▶ WHAT YOU WILL DO
Copy the data exactly as it appears, and do not include any pictures.

____ EXTRACTED MATERIAL

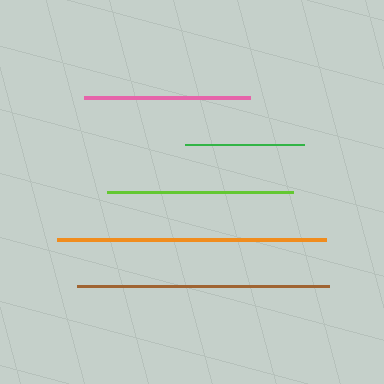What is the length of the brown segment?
The brown segment is approximately 252 pixels long.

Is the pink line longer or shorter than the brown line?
The brown line is longer than the pink line.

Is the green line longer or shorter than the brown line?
The brown line is longer than the green line.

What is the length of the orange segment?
The orange segment is approximately 269 pixels long.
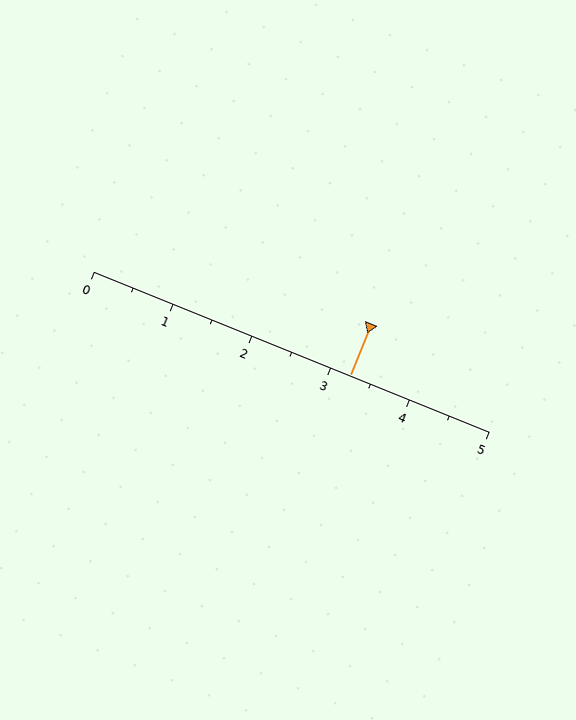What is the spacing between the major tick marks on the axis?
The major ticks are spaced 1 apart.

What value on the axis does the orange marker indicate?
The marker indicates approximately 3.2.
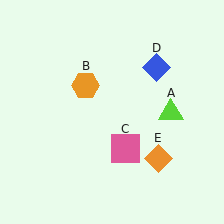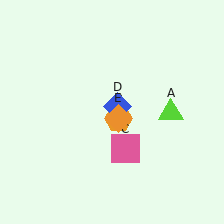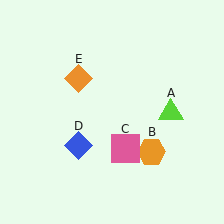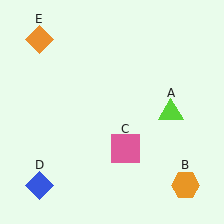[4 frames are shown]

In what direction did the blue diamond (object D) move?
The blue diamond (object D) moved down and to the left.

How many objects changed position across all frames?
3 objects changed position: orange hexagon (object B), blue diamond (object D), orange diamond (object E).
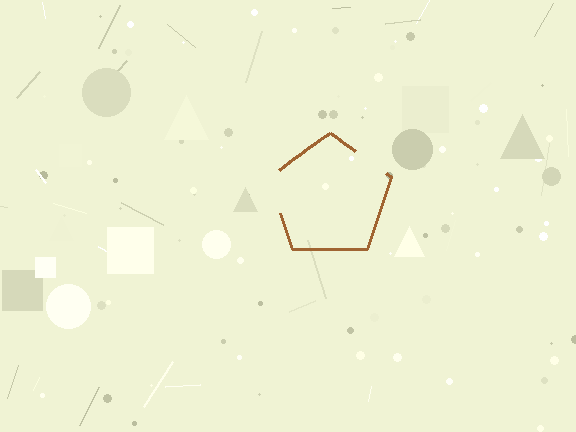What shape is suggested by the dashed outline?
The dashed outline suggests a pentagon.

________

▶ TASK RESPONSE
What is the length of the brown segment?
The brown segment is approximately 252 pixels long.

Is the pink line longer or shorter than the brown line?
The brown line is longer than the pink line.

Is the green line longer or shorter than the brown line?
The brown line is longer than the green line.

What is the length of the orange segment?
The orange segment is approximately 269 pixels long.
What is the spacing between the major tick marks on the axis?
The major ticks are spaced 1 apart.

What value on the axis does the orange marker indicate?
The marker indicates approximately 3.2.
[4 frames are shown]

In what direction did the blue diamond (object D) move?
The blue diamond (object D) moved down and to the left.

How many objects changed position across all frames?
3 objects changed position: orange hexagon (object B), blue diamond (object D), orange diamond (object E).
What shape is suggested by the dashed outline?
The dashed outline suggests a pentagon.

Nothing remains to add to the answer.